-- Begin --
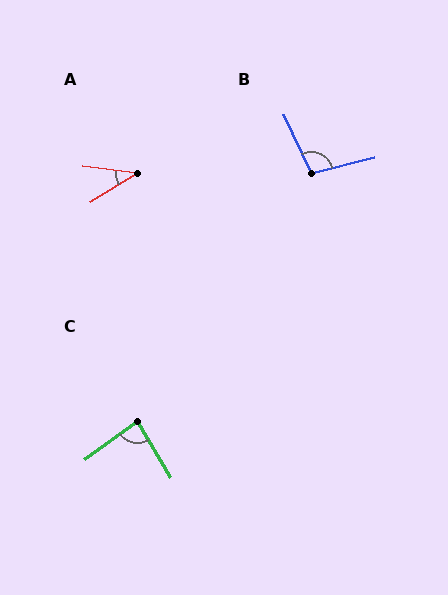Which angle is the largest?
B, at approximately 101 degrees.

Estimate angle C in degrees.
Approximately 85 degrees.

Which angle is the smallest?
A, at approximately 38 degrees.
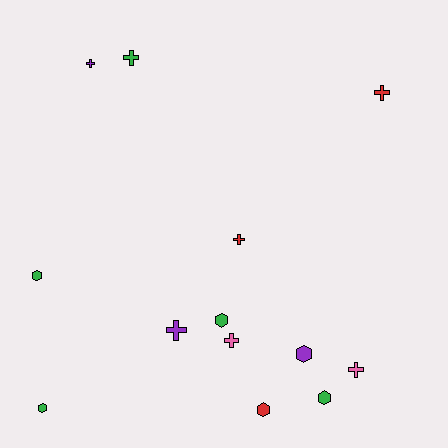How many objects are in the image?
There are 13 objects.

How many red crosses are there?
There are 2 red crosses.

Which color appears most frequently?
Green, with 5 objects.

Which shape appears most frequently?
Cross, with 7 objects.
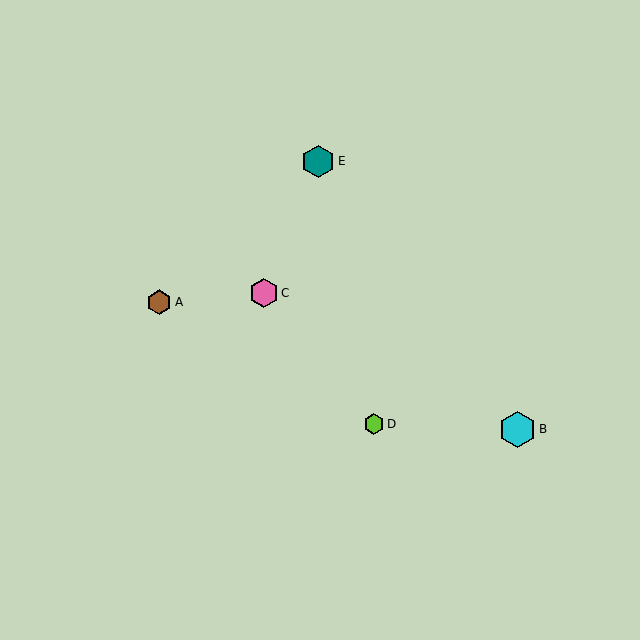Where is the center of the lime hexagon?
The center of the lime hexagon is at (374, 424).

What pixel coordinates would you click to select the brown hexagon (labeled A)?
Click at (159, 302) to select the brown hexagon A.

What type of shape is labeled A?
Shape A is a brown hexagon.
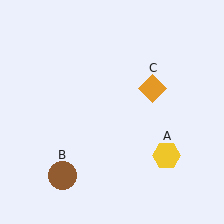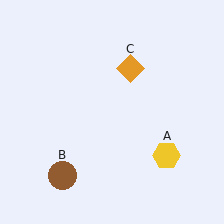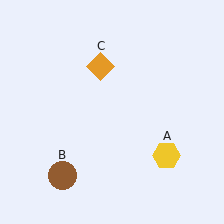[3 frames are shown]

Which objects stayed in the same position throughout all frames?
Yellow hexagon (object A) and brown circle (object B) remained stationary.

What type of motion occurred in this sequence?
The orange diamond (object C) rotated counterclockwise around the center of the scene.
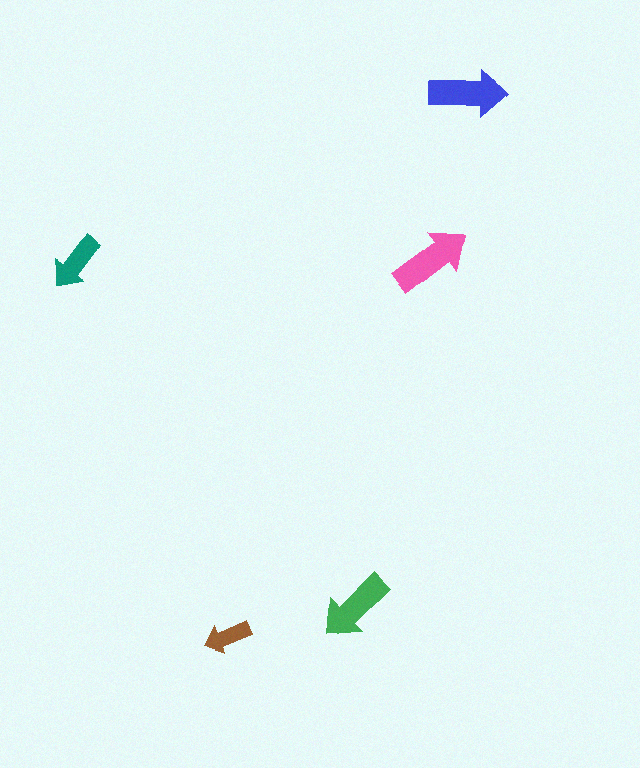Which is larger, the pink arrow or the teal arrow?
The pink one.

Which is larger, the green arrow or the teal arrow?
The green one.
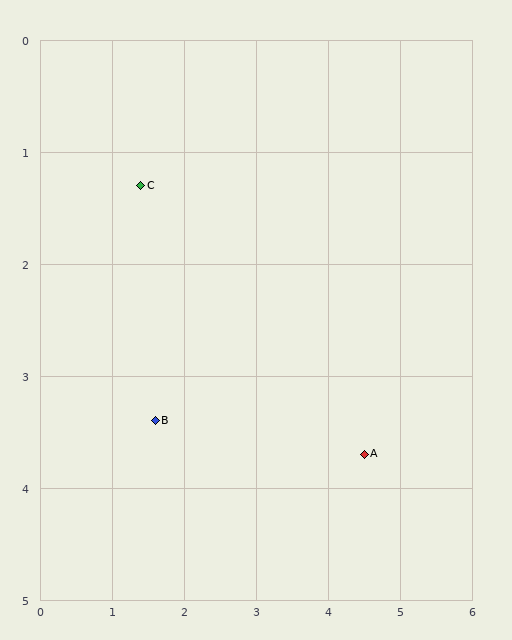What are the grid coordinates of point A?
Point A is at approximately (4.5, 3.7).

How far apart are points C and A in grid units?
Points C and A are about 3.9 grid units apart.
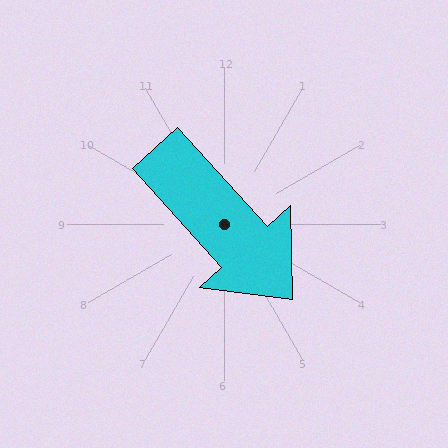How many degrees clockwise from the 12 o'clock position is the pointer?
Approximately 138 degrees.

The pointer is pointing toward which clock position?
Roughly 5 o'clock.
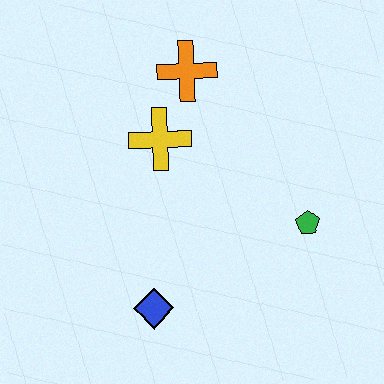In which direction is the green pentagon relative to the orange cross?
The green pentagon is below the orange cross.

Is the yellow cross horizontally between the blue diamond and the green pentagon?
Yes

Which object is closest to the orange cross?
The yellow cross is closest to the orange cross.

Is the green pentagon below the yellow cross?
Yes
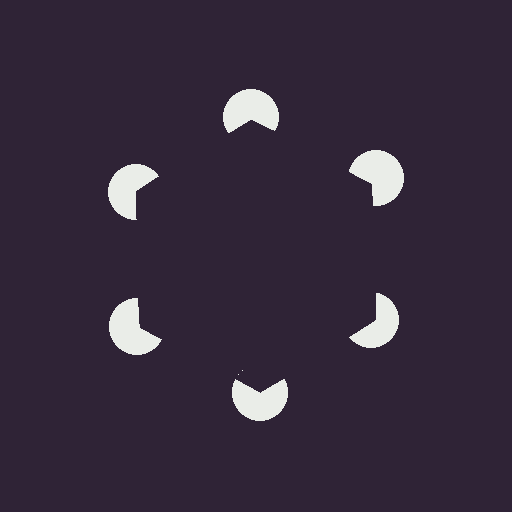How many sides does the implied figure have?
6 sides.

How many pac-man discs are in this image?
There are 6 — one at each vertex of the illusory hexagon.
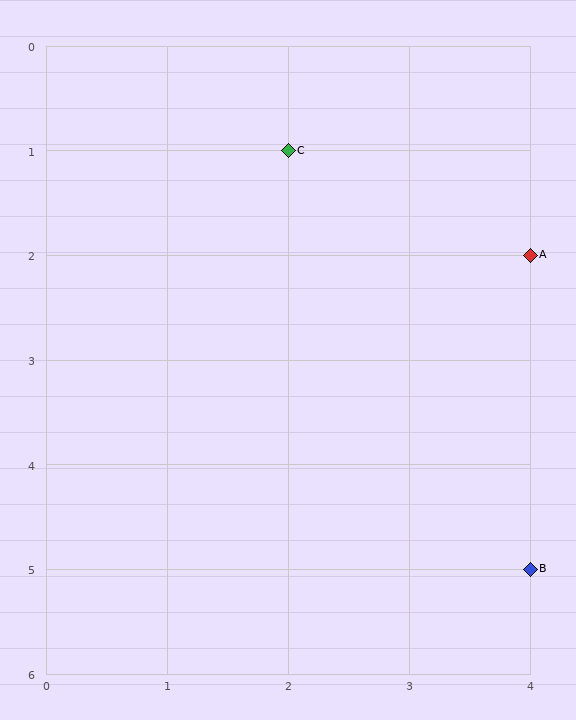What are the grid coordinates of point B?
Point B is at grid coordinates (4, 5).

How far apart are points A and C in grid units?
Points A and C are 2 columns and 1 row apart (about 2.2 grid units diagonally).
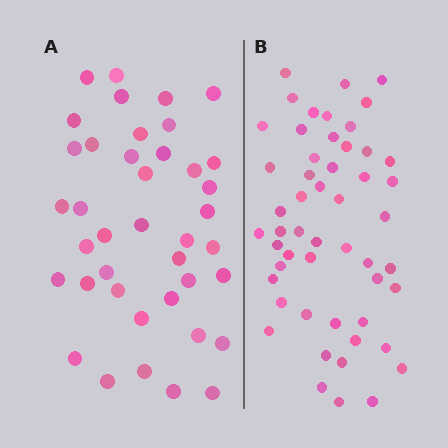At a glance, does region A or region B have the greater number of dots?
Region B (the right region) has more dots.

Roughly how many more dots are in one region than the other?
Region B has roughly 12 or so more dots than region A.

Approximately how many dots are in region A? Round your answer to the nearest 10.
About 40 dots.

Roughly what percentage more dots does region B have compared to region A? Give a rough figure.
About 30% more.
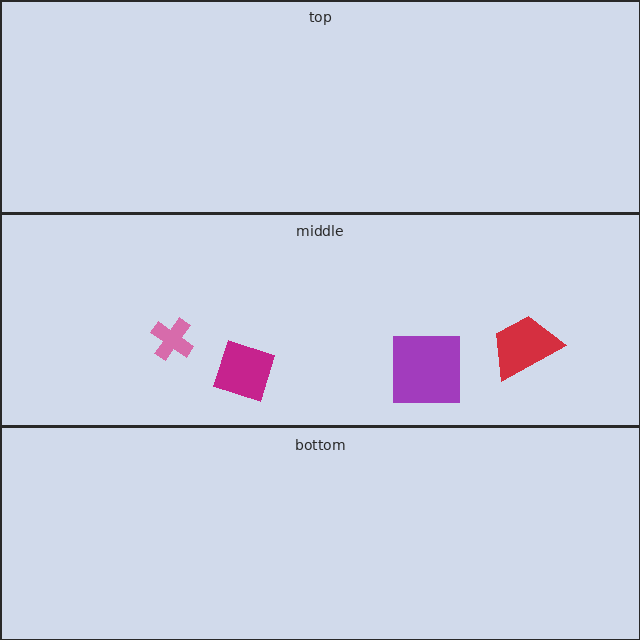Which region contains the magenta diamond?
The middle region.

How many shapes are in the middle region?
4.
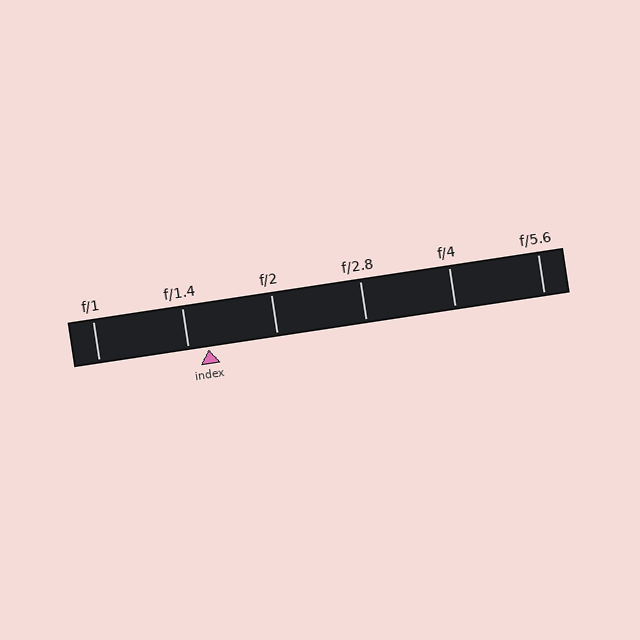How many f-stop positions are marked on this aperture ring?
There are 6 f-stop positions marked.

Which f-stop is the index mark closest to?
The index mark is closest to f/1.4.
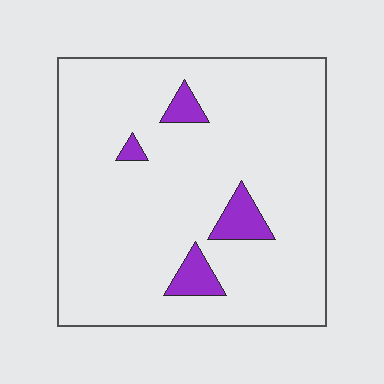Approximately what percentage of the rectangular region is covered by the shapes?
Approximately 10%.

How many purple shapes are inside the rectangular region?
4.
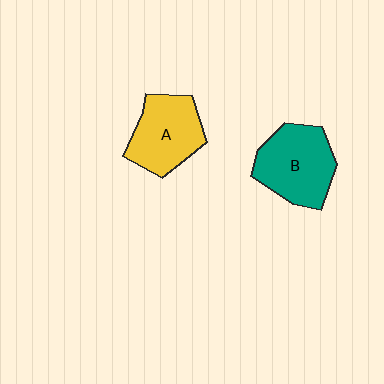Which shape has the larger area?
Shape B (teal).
-- End --
Copy the material above in full and exactly, skipping pictures.

Which angle is the largest?
B, at approximately 101 degrees.

Estimate angle C in degrees.
Approximately 85 degrees.

Which angle is the smallest?
A, at approximately 38 degrees.
How many objects are in the image?
There are 13 objects.

How many red crosses are there?
There are 2 red crosses.

Which color appears most frequently?
Green, with 5 objects.

Which shape appears most frequently?
Cross, with 7 objects.
Where is the center of the lime hexagon?
The center of the lime hexagon is at (374, 424).

What pixel coordinates would you click to select the brown hexagon (labeled A)?
Click at (159, 302) to select the brown hexagon A.

What type of shape is labeled A?
Shape A is a brown hexagon.
[3 frames are shown]

Which objects stayed in the same position throughout all frames?
Yellow hexagon (object A) and brown circle (object B) remained stationary.

What type of motion occurred in this sequence?
The orange diamond (object C) rotated counterclockwise around the center of the scene.
Which is larger, the pink arrow or the teal arrow?
The pink one.

Which is larger, the green arrow or the teal arrow?
The green one.
What are the grid coordinates of point A?
Point A is at approximately (4.5, 3.7).

How far apart are points C and A in grid units?
Points C and A are about 3.9 grid units apart.
How many degrees clockwise from the 12 o'clock position is the pointer?
Approximately 138 degrees.

The pointer is pointing toward which clock position?
Roughly 5 o'clock.
In which direction is the green pentagon relative to the orange cross?
The green pentagon is below the orange cross.

Is the yellow cross horizontally between the blue diamond and the green pentagon?
Yes

Which object is closest to the orange cross?
The yellow cross is closest to the orange cross.

Is the green pentagon below the yellow cross?
Yes
How many sides does the implied figure have?
6 sides.

How many pac-man discs are in this image?
There are 6 — one at each vertex of the illusory hexagon.
What are the grid coordinates of point B?
Point B is at grid coordinates (4, 5).

How far apart are points A and C in grid units?
Points A and C are 2 columns and 1 row apart (about 2.2 grid units diagonally).
At a glance, does region A or region B have the greater number of dots?
Region B (the right region) has more dots.

Roughly how many more dots are in one region than the other?
Region B has roughly 12 or so more dots than region A.

Approximately how many dots are in region A? Round your answer to the nearest 10.
About 40 dots.

Roughly what percentage more dots does region B have compared to region A? Give a rough figure.
About 30% more.
Which region contains the magenta diamond?
The middle region.

How many shapes are in the middle region?
4.
How many f-stop positions are marked on this aperture ring?
There are 6 f-stop positions marked.

Which f-stop is the index mark closest to?
The index mark is closest to f/1.4.
Approximately what percentage of the rectangular region is covered by the shapes?
Approximately 10%.

How many purple shapes are inside the rectangular region?
4.
Which shape has the larger area?
Shape B (teal).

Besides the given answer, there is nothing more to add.